What this task involves: Leave out the images; return the rest of the data exactly.

Information supplied:
"""

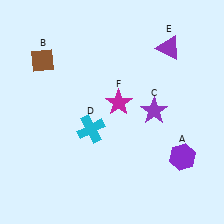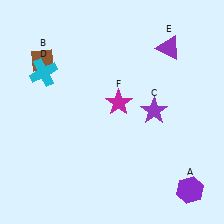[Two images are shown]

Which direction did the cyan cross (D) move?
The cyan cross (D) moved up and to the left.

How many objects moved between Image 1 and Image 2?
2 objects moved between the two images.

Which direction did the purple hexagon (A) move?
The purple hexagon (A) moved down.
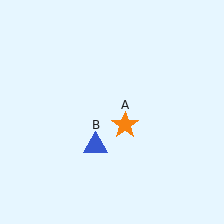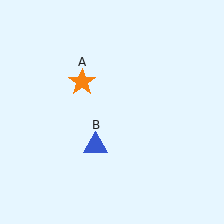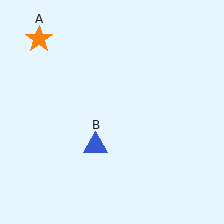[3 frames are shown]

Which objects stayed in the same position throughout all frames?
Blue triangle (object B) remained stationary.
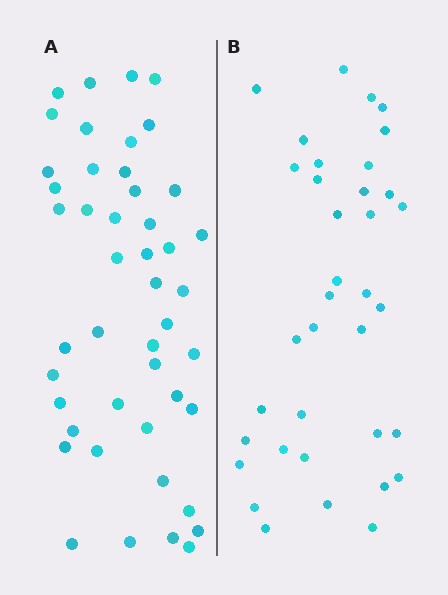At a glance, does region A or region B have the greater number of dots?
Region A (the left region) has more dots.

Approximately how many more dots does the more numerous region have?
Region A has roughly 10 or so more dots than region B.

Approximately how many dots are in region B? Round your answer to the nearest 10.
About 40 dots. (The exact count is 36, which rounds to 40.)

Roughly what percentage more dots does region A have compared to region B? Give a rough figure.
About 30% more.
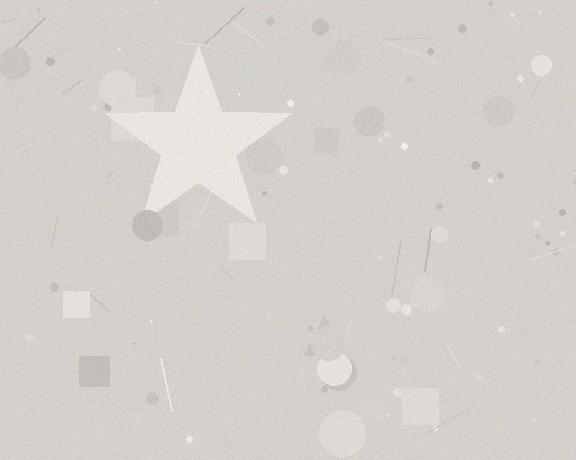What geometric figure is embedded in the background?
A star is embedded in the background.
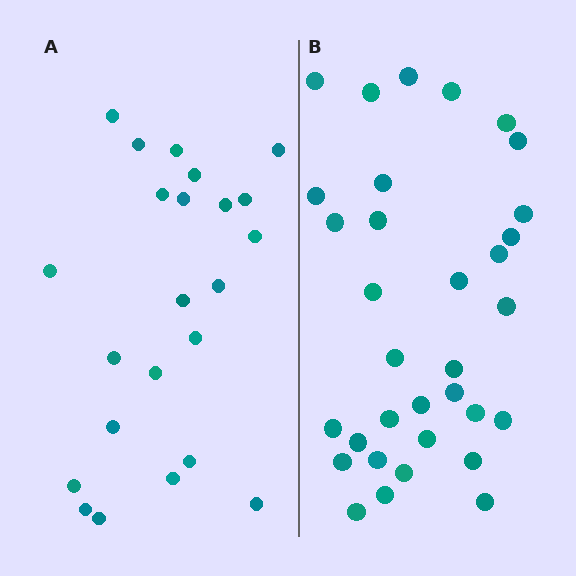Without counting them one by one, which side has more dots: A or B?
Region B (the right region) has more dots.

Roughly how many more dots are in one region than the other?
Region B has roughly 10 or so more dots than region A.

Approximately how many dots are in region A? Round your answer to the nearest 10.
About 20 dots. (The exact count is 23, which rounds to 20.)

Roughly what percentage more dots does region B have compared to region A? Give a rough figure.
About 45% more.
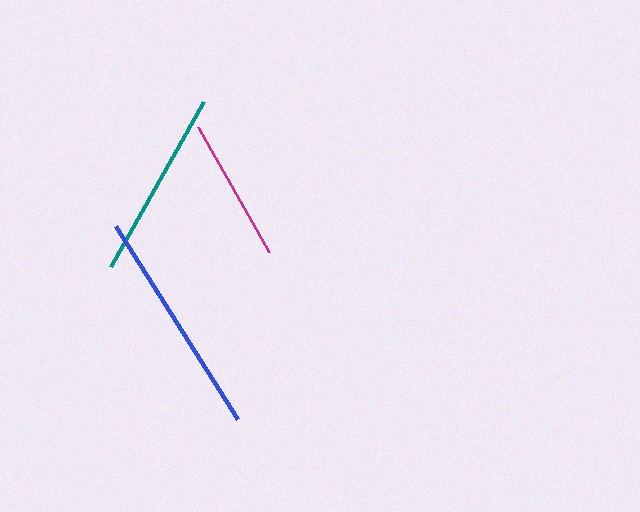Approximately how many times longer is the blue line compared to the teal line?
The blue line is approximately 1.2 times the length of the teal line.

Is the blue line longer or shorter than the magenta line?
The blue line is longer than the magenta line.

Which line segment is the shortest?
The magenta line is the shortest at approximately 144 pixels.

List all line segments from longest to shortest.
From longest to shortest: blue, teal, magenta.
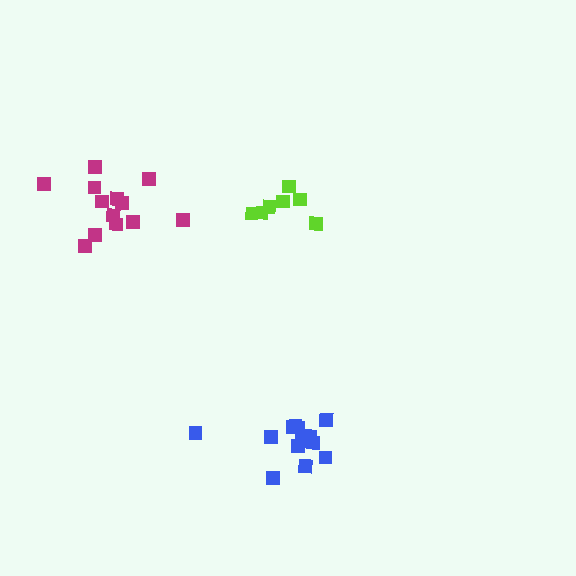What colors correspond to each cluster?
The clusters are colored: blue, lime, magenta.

"""

Result for this exercise:
[Two images are shown]

Which direction did the cyan cross (D) move?
The cyan cross (D) moved up and to the left.

How many objects moved between Image 1 and Image 2?
2 objects moved between the two images.

Which direction did the purple hexagon (A) move?
The purple hexagon (A) moved down.
[3 frames are shown]

Which objects stayed in the same position throughout all frames?
Blue triangle (object B) remained stationary.
At a glance, does region A or region B have the greater number of dots?
Region A (the left region) has more dots.

Approximately how many more dots does the more numerous region have?
Region A has roughly 10 or so more dots than region B.

Approximately how many dots are in region B? Round your answer to the nearest 10.
About 40 dots. (The exact count is 36, which rounds to 40.)

Roughly what percentage more dots does region A have compared to region B? Give a rough figure.
About 30% more.
What geometric figure is embedded in the background?
A star is embedded in the background.
Without counting them one by one, which side has more dots: A or B?
Region B (the right region) has more dots.

Roughly how many more dots are in one region than the other?
Region B has roughly 10 or so more dots than region A.

Approximately how many dots are in region A? Round your answer to the nearest 10.
About 20 dots. (The exact count is 23, which rounds to 20.)

Roughly what percentage more dots does region B have compared to region A? Give a rough figure.
About 45% more.
Approximately how many times longer is the blue line compared to the teal line?
The blue line is approximately 1.2 times the length of the teal line.

Is the blue line longer or shorter than the magenta line?
The blue line is longer than the magenta line.

Which line segment is the shortest?
The magenta line is the shortest at approximately 144 pixels.

List all line segments from longest to shortest.
From longest to shortest: blue, teal, magenta.
What colors correspond to each cluster?
The clusters are colored: blue, lime, magenta.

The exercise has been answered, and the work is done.